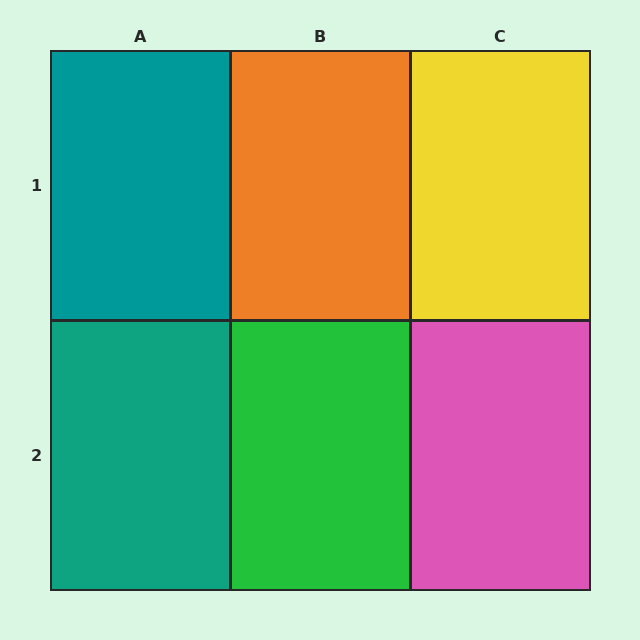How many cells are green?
1 cell is green.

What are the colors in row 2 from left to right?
Teal, green, pink.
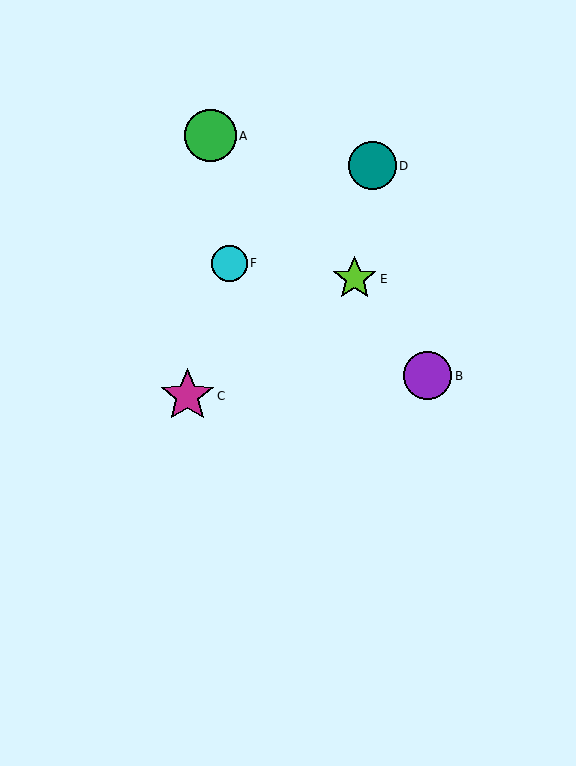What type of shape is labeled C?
Shape C is a magenta star.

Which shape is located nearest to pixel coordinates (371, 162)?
The teal circle (labeled D) at (373, 166) is nearest to that location.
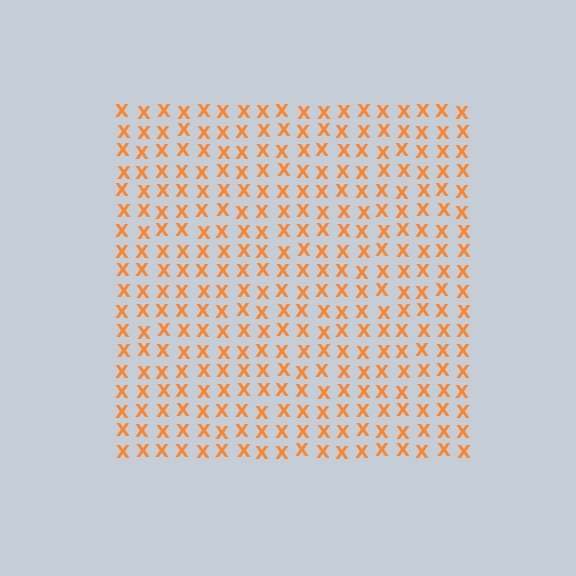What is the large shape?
The large shape is a square.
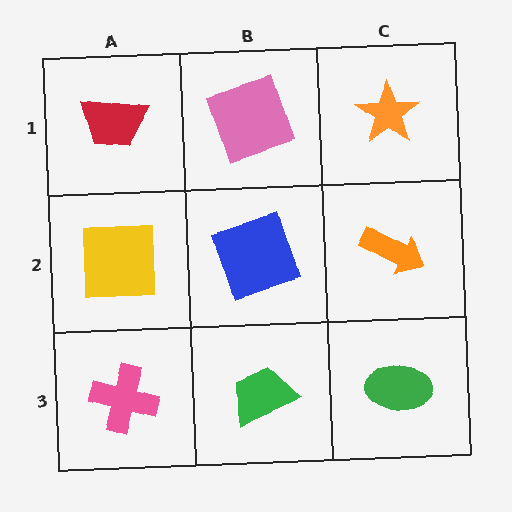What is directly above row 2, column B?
A pink square.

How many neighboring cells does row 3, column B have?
3.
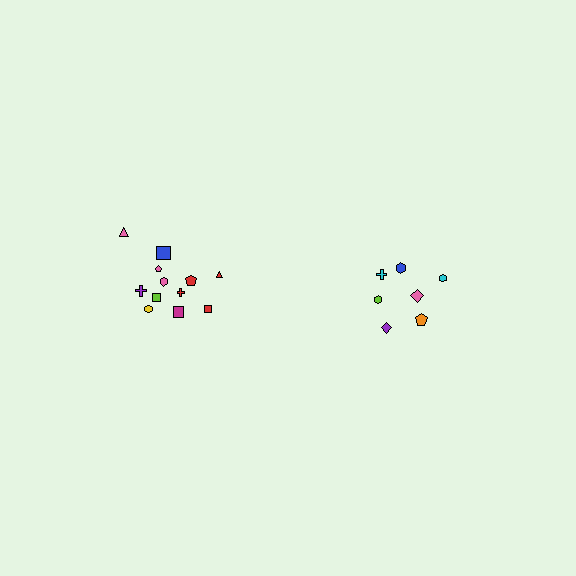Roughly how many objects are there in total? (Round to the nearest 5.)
Roughly 20 objects in total.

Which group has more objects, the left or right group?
The left group.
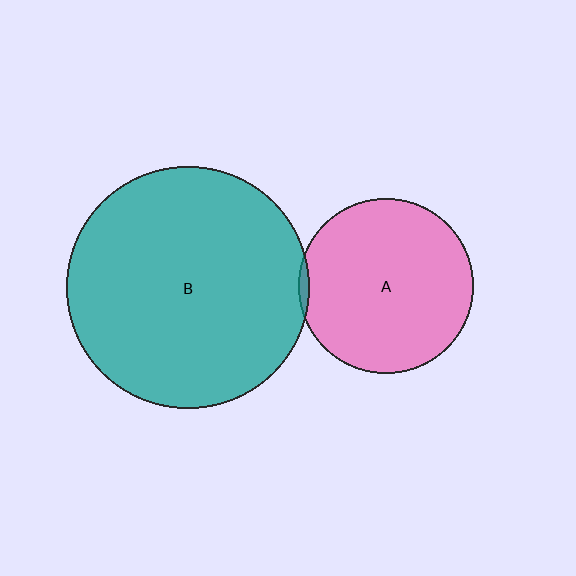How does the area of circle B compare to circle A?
Approximately 1.9 times.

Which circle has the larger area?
Circle B (teal).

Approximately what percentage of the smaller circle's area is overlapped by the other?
Approximately 5%.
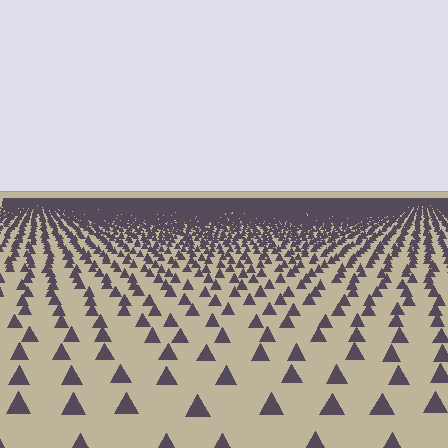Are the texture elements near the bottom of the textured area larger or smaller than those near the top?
Larger. Near the bottom, elements are closer to the viewer and appear at a bigger on-screen size.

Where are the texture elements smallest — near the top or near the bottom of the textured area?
Near the top.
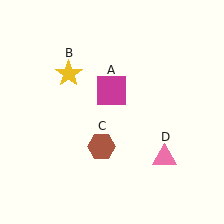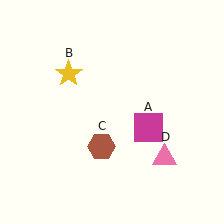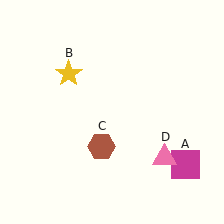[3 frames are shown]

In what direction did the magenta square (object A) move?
The magenta square (object A) moved down and to the right.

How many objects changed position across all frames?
1 object changed position: magenta square (object A).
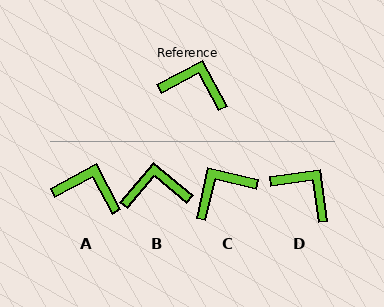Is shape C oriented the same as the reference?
No, it is off by about 49 degrees.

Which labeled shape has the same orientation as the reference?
A.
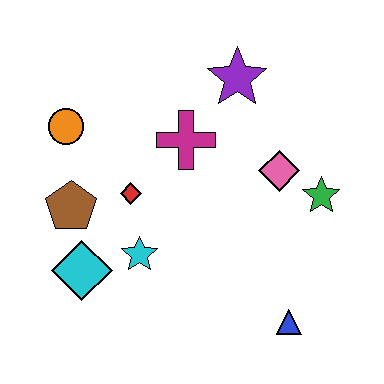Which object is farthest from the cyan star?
The purple star is farthest from the cyan star.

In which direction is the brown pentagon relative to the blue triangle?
The brown pentagon is to the left of the blue triangle.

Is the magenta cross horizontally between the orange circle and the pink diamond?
Yes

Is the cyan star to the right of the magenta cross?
No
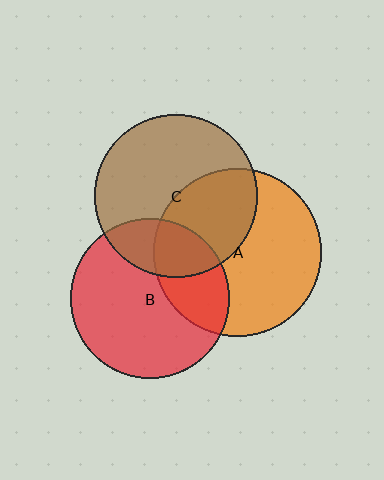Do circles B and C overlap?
Yes.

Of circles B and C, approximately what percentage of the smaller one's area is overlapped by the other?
Approximately 25%.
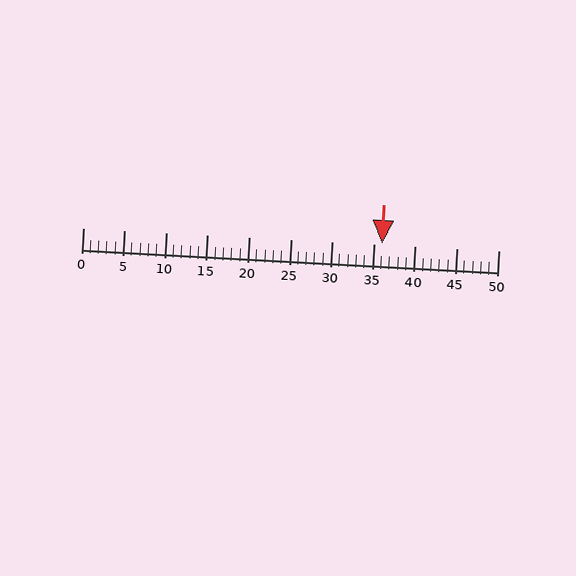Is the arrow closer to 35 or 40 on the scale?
The arrow is closer to 35.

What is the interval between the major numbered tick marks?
The major tick marks are spaced 5 units apart.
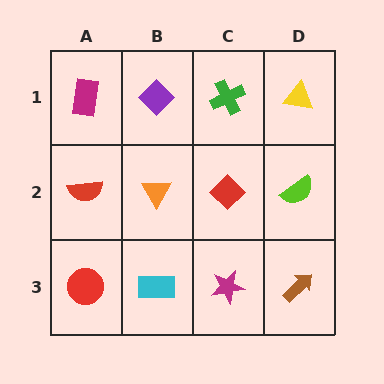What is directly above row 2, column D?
A yellow triangle.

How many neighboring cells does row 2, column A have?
3.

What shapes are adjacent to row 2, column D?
A yellow triangle (row 1, column D), a brown arrow (row 3, column D), a red diamond (row 2, column C).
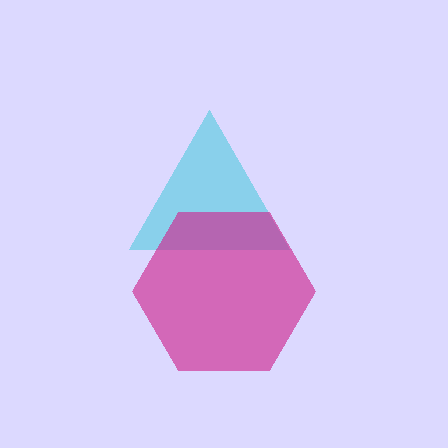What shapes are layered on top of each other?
The layered shapes are: a cyan triangle, a magenta hexagon.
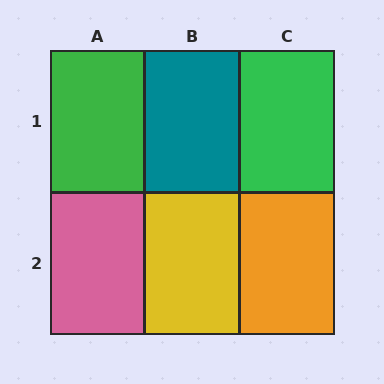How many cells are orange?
1 cell is orange.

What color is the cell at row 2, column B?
Yellow.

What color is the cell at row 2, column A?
Pink.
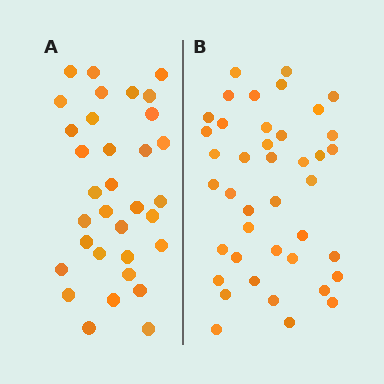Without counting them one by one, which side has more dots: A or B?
Region B (the right region) has more dots.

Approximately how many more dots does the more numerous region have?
Region B has roughly 8 or so more dots than region A.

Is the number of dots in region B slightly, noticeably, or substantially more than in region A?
Region B has only slightly more — the two regions are fairly close. The ratio is roughly 1.2 to 1.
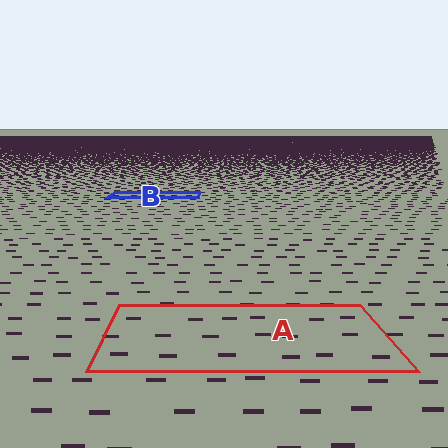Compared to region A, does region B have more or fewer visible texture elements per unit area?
Region B has more texture elements per unit area — they are packed more densely because it is farther away.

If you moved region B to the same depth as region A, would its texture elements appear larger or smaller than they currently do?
They would appear larger. At a closer depth, the same texture elements are projected at a bigger on-screen size.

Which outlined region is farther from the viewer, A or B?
Region B is farther from the viewer — the texture elements inside it appear smaller and more densely packed.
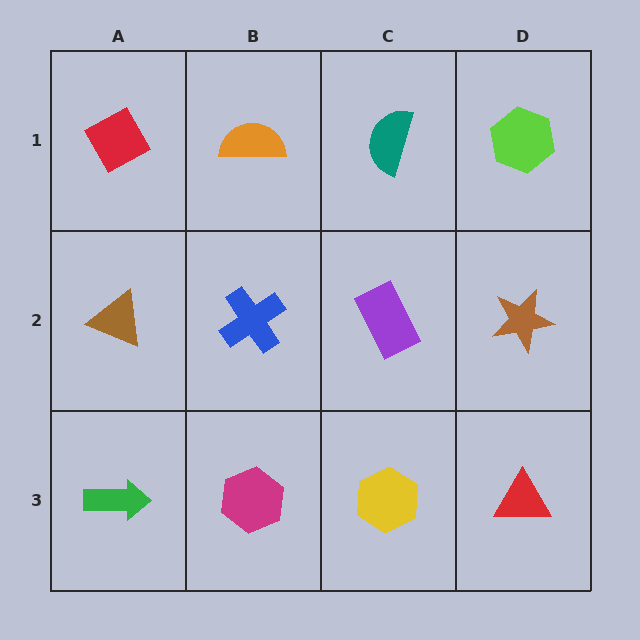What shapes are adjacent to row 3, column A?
A brown triangle (row 2, column A), a magenta hexagon (row 3, column B).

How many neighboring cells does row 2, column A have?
3.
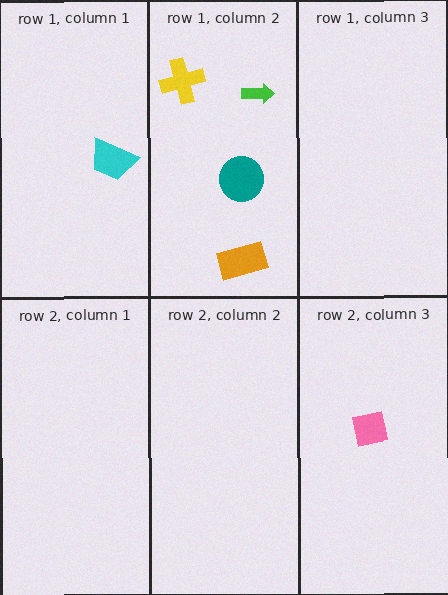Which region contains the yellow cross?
The row 1, column 2 region.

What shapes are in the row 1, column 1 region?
The cyan trapezoid.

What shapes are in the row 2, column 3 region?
The pink square.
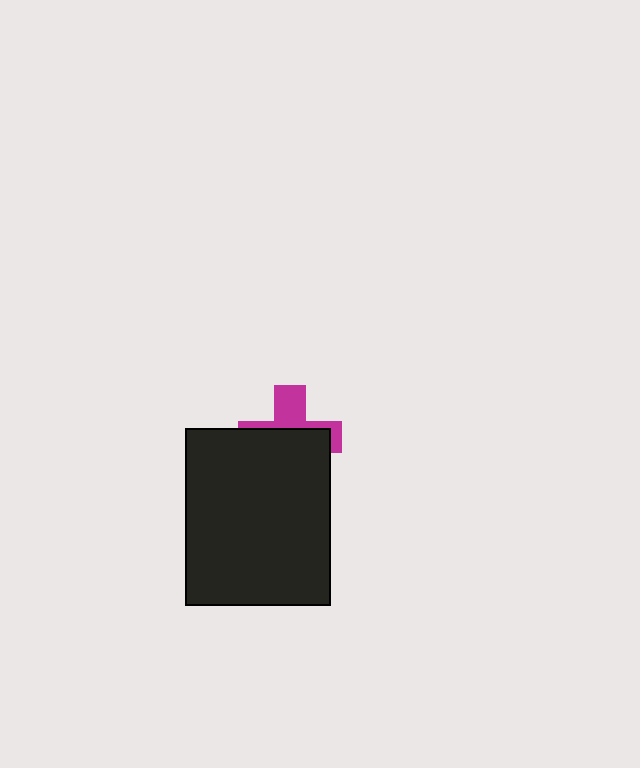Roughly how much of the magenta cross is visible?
A small part of it is visible (roughly 36%).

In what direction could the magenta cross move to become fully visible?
The magenta cross could move up. That would shift it out from behind the black rectangle entirely.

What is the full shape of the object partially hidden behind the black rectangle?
The partially hidden object is a magenta cross.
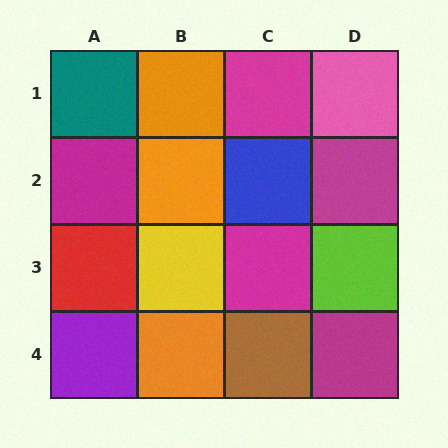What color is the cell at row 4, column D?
Magenta.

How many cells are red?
1 cell is red.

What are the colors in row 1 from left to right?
Teal, orange, magenta, pink.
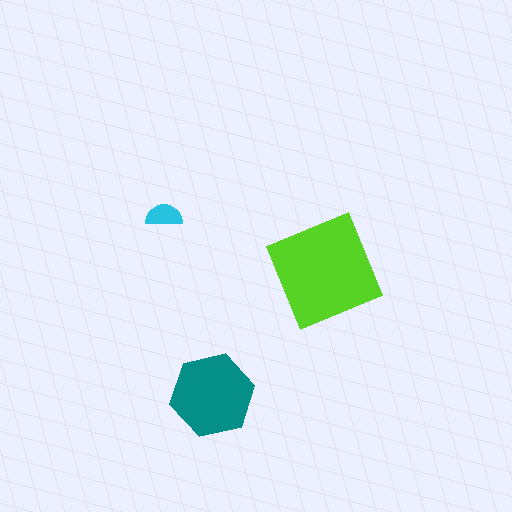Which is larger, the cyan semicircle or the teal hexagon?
The teal hexagon.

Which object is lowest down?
The teal hexagon is bottommost.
---
§ **Exercise prompt**: Your task is to repeat the records exactly. Images do not belong in the copy.

§ **Solution**:
How many cells are green?
1 cell is green.

What are the colors in row 2 from left to right?
Teal, green, pink.
What type of shape is labeled C?
Shape C is a magenta star.

Which shape is located nearest to pixel coordinates (371, 162)?
The teal circle (labeled D) at (373, 166) is nearest to that location.
What is the large shape?
The large shape is a square.
What is directly above row 2, column B?
A pink square.

How many neighboring cells does row 3, column B have?
3.
Roughly how many objects are there in total? (Round to the nearest 5.)
Roughly 20 objects in total.

Which group has more objects, the left or right group?
The left group.
How does the area of circle B compare to circle A?
Approximately 1.9 times.

Which circle has the larger area?
Circle B (teal).

Approximately what percentage of the smaller circle's area is overlapped by the other?
Approximately 5%.
Are the texture elements near the bottom of the textured area larger or smaller than those near the top?
Larger. Near the bottom, elements are closer to the viewer and appear at a bigger on-screen size.

Where are the texture elements smallest — near the top or near the bottom of the textured area?
Near the top.
[3 frames are shown]

In what direction did the magenta square (object A) move?
The magenta square (object A) moved down and to the right.

How many objects changed position across all frames?
1 object changed position: magenta square (object A).
Is shape C oriented the same as the reference?
No, it is off by about 49 degrees.

Which labeled shape has the same orientation as the reference?
A.
Which object is farthest from the cyan star?
The purple star is farthest from the cyan star.

In which direction is the brown pentagon relative to the blue triangle?
The brown pentagon is to the left of the blue triangle.

Is the magenta cross horizontally between the orange circle and the pink diamond?
Yes

Is the cyan star to the right of the magenta cross?
No
Do circles B and C overlap?
Yes.

Of circles B and C, approximately what percentage of the smaller one's area is overlapped by the other?
Approximately 25%.
Is the arrow closer to 35 or 40 on the scale?
The arrow is closer to 35.

What is the interval between the major numbered tick marks?
The major tick marks are spaced 5 units apart.
What is directly above row 2, column D?
A yellow triangle.

How many neighboring cells does row 2, column A have?
3.

What shapes are adjacent to row 2, column D?
A yellow triangle (row 1, column D), a brown arrow (row 3, column D), a red diamond (row 2, column C).
What shapes are layered on top of each other?
The layered shapes are: a cyan triangle, a magenta hexagon.
How many cells are orange?
1 cell is orange.

What color is the cell at row 2, column B?
Yellow.

What color is the cell at row 2, column A?
Pink.
Without counting them one by one, which side has more dots: A or B?
Region B (the right region) has more dots.

Approximately how many more dots does the more numerous region have?
Region B has roughly 8 or so more dots than region A.

Is the number of dots in region B slightly, noticeably, or substantially more than in region A?
Region B has only slightly more — the two regions are fairly close. The ratio is roughly 1.2 to 1.
Compared to region A, does region B have more or fewer visible texture elements per unit area?
Region B has more texture elements per unit area — they are packed more densely because it is farther away.

If you moved region B to the same depth as region A, would its texture elements appear larger or smaller than they currently do?
They would appear larger. At a closer depth, the same texture elements are projected at a bigger on-screen size.

Which outlined region is farther from the viewer, A or B?
Region B is farther from the viewer — the texture elements inside it appear smaller and more densely packed.
What shapes are adjacent to row 3, column A?
A brown triangle (row 2, column A), a magenta hexagon (row 3, column B).

How many neighboring cells does row 2, column A have?
3.
Which region contains the yellow cross?
The row 1, column 2 region.

What shapes are in the row 1, column 1 region?
The cyan trapezoid.

What shapes are in the row 2, column 3 region?
The pink square.
Roughly how much of the magenta cross is visible?
A small part of it is visible (roughly 36%).

In what direction could the magenta cross move to become fully visible?
The magenta cross could move up. That would shift it out from behind the black rectangle entirely.

What is the full shape of the object partially hidden behind the black rectangle?
The partially hidden object is a magenta cross.
What color is the cell at row 4, column D?
Magenta.

How many cells are red?
1 cell is red.

What are the colors in row 1 from left to right?
Teal, orange, magenta, pink.
Which is larger, the cyan semicircle or the teal hexagon?
The teal hexagon.

Which object is lowest down?
The teal hexagon is bottommost.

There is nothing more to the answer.